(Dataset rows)
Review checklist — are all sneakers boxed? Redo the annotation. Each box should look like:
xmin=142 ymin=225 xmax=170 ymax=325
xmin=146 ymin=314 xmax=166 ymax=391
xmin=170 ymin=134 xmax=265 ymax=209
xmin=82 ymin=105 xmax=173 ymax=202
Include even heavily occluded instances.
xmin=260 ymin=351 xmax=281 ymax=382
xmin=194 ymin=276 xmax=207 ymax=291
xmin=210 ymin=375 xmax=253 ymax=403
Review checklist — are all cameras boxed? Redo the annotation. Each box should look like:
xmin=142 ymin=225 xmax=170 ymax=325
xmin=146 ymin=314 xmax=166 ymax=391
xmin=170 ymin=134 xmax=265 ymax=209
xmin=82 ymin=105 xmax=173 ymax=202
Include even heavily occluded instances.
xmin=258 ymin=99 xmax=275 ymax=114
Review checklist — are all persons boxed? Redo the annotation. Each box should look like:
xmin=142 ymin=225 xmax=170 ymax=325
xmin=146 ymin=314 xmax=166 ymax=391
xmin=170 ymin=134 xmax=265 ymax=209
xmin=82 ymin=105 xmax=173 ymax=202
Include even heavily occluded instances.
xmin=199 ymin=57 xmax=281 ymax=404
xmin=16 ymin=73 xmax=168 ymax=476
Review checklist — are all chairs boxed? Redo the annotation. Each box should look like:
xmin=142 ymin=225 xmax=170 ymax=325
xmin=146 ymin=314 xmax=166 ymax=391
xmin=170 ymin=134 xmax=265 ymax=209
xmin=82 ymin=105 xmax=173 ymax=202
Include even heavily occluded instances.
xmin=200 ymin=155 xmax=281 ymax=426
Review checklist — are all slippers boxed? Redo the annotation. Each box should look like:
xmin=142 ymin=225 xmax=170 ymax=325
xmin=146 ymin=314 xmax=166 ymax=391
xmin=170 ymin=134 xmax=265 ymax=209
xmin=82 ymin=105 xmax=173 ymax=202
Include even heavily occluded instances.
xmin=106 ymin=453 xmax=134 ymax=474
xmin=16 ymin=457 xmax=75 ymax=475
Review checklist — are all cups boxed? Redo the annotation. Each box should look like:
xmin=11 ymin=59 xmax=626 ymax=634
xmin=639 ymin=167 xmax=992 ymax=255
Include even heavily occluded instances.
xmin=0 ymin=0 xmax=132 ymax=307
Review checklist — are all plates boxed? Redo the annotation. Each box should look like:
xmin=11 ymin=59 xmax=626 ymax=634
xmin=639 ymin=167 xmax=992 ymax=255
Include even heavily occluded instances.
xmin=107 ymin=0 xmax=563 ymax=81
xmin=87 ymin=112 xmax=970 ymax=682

What is being asked: Can you turn all of the material above into a JSON list of strings, one string per line, with blank lines left out?

Result:
[
  "Review checklist — are all sneakers boxed? Redo the annotation. Each box should look like:",
  "xmin=142 ymin=225 xmax=170 ymax=325",
  "xmin=146 ymin=314 xmax=166 ymax=391",
  "xmin=170 ymin=134 xmax=265 ymax=209",
  "xmin=82 ymin=105 xmax=173 ymax=202",
  "Include even heavily occluded instances.",
  "xmin=260 ymin=351 xmax=281 ymax=382",
  "xmin=194 ymin=276 xmax=207 ymax=291",
  "xmin=210 ymin=375 xmax=253 ymax=403",
  "Review checklist — are all cameras boxed? Redo the annotation. Each box should look like:",
  "xmin=142 ymin=225 xmax=170 ymax=325",
  "xmin=146 ymin=314 xmax=166 ymax=391",
  "xmin=170 ymin=134 xmax=265 ymax=209",
  "xmin=82 ymin=105 xmax=173 ymax=202",
  "Include even heavily occluded instances.",
  "xmin=258 ymin=99 xmax=275 ymax=114",
  "Review checklist — are all persons boxed? Redo the annotation. Each box should look like:",
  "xmin=142 ymin=225 xmax=170 ymax=325",
  "xmin=146 ymin=314 xmax=166 ymax=391",
  "xmin=170 ymin=134 xmax=265 ymax=209",
  "xmin=82 ymin=105 xmax=173 ymax=202",
  "Include even heavily occluded instances.",
  "xmin=199 ymin=57 xmax=281 ymax=404",
  "xmin=16 ymin=73 xmax=168 ymax=476",
  "Review checklist — are all chairs boxed? Redo the annotation. Each box should look like:",
  "xmin=142 ymin=225 xmax=170 ymax=325",
  "xmin=146 ymin=314 xmax=166 ymax=391",
  "xmin=170 ymin=134 xmax=265 ymax=209",
  "xmin=82 ymin=105 xmax=173 ymax=202",
  "Include even heavily occluded instances.",
  "xmin=200 ymin=155 xmax=281 ymax=426",
  "Review checklist — are all slippers boxed? Redo the annotation. Each box should look like:",
  "xmin=142 ymin=225 xmax=170 ymax=325",
  "xmin=146 ymin=314 xmax=166 ymax=391",
  "xmin=170 ymin=134 xmax=265 ymax=209",
  "xmin=82 ymin=105 xmax=173 ymax=202",
  "Include even heavily occluded instances.",
  "xmin=106 ymin=453 xmax=134 ymax=474",
  "xmin=16 ymin=457 xmax=75 ymax=475",
  "Review checklist — are all cups boxed? Redo the annotation. Each box should look like:",
  "xmin=11 ymin=59 xmax=626 ymax=634",
  "xmin=639 ymin=167 xmax=992 ymax=255",
  "Include even heavily occluded instances.",
  "xmin=0 ymin=0 xmax=132 ymax=307",
  "Review checklist — are all plates boxed? Redo the annotation. Each box should look like:",
  "xmin=11 ymin=59 xmax=626 ymax=634",
  "xmin=639 ymin=167 xmax=992 ymax=255",
  "Include even heavily occluded instances.",
  "xmin=107 ymin=0 xmax=563 ymax=81",
  "xmin=87 ymin=112 xmax=970 ymax=682"
]